ABOUT THIS EXERCISE
All lines below between the line with "How many neighboring" and the line with "What shapes are adjacent to row 3, column D?", including both, must be copied exactly, and the pictures must be omitted.

AVAILABLE DATA
[Start of Attachment]
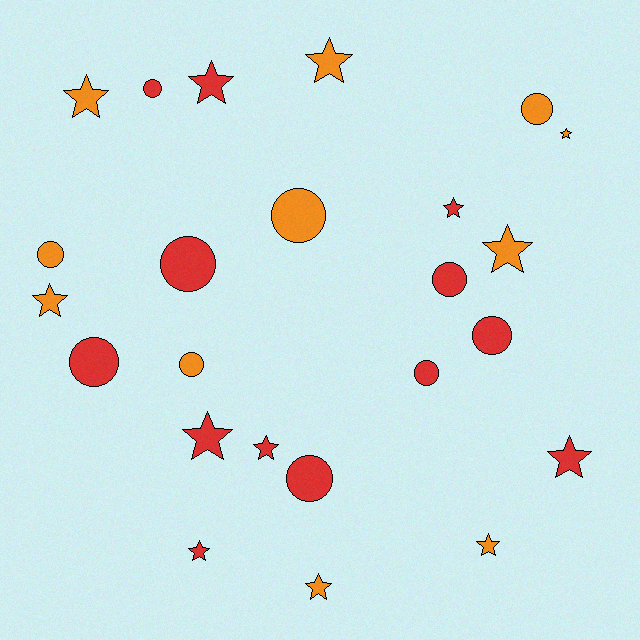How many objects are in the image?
[End of Attachment]
[Start of Attachment]
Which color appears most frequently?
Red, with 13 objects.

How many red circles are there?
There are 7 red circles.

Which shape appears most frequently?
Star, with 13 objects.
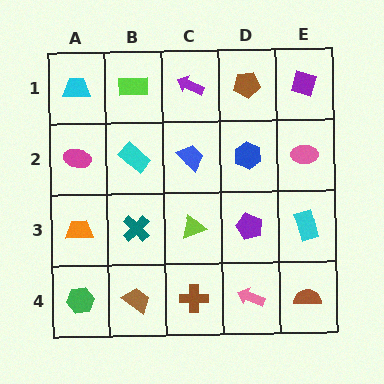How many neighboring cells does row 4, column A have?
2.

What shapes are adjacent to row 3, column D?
[End of Attachment]
REPLY
How many neighboring cells does row 4, column A have?
2.

What shapes are adjacent to row 3, column D?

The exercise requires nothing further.